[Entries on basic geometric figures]
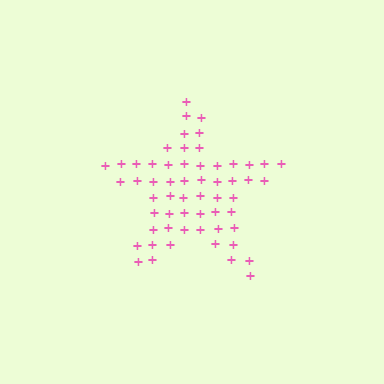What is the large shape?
The large shape is a star.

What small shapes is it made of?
It is made of small plus signs.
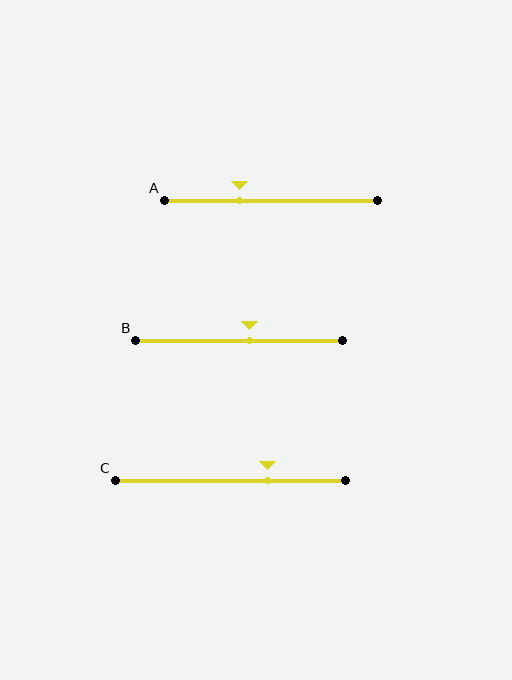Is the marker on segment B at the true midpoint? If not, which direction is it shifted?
No, the marker on segment B is shifted to the right by about 5% of the segment length.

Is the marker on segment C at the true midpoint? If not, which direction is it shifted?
No, the marker on segment C is shifted to the right by about 16% of the segment length.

» THE EXERCISE: Every line of text is to be repeated exactly; pictures are left out.

» FINISHED ANSWER:
What is the large shape?
The large shape is a star.

What small shapes is it made of?
It is made of small plus signs.
Is the marker on segment B at the true midpoint? If not, which direction is it shifted?
No, the marker on segment B is shifted to the right by about 5% of the segment length.

Is the marker on segment C at the true midpoint? If not, which direction is it shifted?
No, the marker on segment C is shifted to the right by about 16% of the segment length.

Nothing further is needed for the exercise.